**Requirement:**
Write out exactly the lines of the entries below from the one holding "How does the odd" to the one holding "[5 frames are shown]", inclusive, and leave out all other lines.

**Extracted entries:**
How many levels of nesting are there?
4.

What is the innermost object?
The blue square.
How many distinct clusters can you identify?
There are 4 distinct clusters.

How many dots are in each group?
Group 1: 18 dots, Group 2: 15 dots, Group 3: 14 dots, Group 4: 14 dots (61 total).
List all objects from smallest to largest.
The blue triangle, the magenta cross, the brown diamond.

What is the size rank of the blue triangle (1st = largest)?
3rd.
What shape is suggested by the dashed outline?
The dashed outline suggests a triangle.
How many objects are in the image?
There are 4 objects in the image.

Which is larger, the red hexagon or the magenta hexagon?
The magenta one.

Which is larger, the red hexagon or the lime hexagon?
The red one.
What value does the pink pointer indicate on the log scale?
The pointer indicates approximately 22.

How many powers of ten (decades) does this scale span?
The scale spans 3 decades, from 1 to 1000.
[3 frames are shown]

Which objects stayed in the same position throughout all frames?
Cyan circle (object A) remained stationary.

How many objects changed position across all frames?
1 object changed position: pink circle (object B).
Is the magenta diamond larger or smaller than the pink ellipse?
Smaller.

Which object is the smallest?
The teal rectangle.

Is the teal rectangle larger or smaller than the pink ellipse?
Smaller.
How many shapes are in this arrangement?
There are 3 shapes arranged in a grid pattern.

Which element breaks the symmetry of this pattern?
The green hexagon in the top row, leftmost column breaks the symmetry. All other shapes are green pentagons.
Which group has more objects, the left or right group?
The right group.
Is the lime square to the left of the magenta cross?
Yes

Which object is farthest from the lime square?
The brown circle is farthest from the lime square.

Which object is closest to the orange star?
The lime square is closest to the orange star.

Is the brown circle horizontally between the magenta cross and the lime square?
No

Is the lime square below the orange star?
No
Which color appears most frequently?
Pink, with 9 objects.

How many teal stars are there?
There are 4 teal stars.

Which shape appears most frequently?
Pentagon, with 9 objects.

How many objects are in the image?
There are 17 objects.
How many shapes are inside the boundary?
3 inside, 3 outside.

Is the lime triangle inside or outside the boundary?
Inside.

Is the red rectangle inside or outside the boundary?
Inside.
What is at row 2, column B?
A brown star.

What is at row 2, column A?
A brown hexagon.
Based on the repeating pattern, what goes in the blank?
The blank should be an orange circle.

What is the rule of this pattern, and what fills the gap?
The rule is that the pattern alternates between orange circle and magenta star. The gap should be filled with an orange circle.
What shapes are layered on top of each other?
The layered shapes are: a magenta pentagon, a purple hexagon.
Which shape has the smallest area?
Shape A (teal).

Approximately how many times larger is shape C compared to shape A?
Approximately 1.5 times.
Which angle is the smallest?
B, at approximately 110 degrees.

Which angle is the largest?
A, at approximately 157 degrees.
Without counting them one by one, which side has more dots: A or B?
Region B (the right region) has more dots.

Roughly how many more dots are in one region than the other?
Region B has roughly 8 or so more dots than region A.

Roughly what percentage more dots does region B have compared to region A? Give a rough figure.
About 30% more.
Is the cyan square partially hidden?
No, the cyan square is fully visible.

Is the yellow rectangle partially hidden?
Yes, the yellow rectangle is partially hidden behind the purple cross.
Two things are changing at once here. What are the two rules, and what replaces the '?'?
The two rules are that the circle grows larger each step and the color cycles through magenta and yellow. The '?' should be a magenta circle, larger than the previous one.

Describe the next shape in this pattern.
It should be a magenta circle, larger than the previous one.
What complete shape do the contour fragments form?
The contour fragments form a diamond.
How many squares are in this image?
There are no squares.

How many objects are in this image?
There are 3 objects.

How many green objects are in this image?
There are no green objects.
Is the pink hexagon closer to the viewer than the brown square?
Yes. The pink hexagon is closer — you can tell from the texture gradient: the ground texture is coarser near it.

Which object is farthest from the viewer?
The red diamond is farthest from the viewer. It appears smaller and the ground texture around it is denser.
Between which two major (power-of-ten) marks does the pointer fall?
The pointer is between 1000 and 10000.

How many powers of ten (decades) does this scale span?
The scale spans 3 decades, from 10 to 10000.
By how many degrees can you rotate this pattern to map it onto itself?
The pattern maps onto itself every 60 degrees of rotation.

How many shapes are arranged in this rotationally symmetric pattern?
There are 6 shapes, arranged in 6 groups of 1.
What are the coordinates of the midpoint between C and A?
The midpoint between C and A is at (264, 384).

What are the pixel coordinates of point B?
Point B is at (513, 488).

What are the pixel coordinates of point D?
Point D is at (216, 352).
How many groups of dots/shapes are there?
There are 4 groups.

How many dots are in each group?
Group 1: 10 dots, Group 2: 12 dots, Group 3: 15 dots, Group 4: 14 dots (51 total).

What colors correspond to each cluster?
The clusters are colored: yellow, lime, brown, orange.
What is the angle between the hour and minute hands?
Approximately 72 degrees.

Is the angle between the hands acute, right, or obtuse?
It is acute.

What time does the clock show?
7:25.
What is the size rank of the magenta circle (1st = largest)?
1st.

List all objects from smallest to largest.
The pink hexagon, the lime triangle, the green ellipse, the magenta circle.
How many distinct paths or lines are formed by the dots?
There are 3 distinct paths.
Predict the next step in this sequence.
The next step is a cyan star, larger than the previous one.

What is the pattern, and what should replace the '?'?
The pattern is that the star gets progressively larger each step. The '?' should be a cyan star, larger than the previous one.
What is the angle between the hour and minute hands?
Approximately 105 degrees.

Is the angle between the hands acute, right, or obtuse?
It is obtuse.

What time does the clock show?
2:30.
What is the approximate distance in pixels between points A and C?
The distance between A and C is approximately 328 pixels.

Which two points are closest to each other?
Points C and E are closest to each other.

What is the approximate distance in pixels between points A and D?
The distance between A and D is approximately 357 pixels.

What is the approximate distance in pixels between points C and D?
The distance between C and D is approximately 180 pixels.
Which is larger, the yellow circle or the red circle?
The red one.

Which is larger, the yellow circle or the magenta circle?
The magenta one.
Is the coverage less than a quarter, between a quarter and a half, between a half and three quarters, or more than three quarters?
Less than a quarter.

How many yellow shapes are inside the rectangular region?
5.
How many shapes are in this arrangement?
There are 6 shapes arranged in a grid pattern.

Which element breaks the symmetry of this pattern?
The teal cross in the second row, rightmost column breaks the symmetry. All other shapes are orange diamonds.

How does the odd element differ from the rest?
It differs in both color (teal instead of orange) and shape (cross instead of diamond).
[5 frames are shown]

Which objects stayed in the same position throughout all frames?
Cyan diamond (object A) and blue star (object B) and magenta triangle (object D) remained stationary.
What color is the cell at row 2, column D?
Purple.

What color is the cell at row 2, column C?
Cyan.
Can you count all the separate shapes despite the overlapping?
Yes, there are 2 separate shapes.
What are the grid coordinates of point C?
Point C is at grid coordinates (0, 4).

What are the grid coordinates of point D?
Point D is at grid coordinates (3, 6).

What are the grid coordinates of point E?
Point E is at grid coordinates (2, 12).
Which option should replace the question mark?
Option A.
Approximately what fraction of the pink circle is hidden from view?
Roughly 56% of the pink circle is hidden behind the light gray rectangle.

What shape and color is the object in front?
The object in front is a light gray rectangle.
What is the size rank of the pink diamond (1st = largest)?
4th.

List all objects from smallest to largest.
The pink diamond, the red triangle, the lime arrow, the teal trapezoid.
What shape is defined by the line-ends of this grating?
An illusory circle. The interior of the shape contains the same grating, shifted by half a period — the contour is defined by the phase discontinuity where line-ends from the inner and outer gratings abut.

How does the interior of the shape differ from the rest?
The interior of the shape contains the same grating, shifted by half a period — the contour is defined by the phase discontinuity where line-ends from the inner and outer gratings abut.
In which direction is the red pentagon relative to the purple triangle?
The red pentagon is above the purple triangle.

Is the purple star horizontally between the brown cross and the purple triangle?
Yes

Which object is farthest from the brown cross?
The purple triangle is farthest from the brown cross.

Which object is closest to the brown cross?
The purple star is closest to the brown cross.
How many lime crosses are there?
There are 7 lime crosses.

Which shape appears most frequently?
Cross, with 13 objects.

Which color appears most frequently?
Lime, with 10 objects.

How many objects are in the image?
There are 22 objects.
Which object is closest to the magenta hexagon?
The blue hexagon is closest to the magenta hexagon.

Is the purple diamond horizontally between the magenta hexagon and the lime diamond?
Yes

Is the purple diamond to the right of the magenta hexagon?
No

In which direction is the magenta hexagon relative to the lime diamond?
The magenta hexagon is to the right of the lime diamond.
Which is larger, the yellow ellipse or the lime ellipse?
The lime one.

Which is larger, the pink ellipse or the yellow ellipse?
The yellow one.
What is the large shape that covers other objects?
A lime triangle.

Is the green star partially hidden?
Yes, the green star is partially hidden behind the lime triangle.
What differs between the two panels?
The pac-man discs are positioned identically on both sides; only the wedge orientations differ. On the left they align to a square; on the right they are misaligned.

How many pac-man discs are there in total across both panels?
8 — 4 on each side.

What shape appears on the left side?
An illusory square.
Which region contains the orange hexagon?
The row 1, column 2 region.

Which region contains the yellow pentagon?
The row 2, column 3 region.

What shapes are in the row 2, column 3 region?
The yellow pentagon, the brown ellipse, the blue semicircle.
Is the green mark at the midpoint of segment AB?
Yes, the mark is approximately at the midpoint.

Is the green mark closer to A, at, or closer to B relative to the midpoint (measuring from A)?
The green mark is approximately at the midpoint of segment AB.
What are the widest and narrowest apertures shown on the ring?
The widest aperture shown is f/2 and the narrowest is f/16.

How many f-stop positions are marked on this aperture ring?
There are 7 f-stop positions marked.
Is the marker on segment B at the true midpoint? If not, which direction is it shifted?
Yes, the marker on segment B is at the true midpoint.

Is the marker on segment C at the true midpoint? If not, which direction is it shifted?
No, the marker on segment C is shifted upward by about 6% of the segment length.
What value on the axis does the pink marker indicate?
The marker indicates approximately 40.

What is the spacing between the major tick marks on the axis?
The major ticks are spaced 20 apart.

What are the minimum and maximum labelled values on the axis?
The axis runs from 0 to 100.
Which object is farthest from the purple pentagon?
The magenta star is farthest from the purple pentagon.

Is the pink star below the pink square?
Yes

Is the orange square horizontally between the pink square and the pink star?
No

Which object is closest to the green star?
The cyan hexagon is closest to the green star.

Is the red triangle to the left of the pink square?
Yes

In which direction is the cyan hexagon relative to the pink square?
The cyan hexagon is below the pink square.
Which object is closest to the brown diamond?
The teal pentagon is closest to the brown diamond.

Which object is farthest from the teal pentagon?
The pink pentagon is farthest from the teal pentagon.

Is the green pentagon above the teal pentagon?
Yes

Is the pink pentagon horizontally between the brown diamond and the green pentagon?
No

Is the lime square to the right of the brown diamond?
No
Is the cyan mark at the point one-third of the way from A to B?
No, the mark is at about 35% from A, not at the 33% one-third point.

**Reply:**
How does the odd element differ from the rest?
It differs in both color (teal instead of orange) and shape (cross instead of diamond).
[5 frames are shown]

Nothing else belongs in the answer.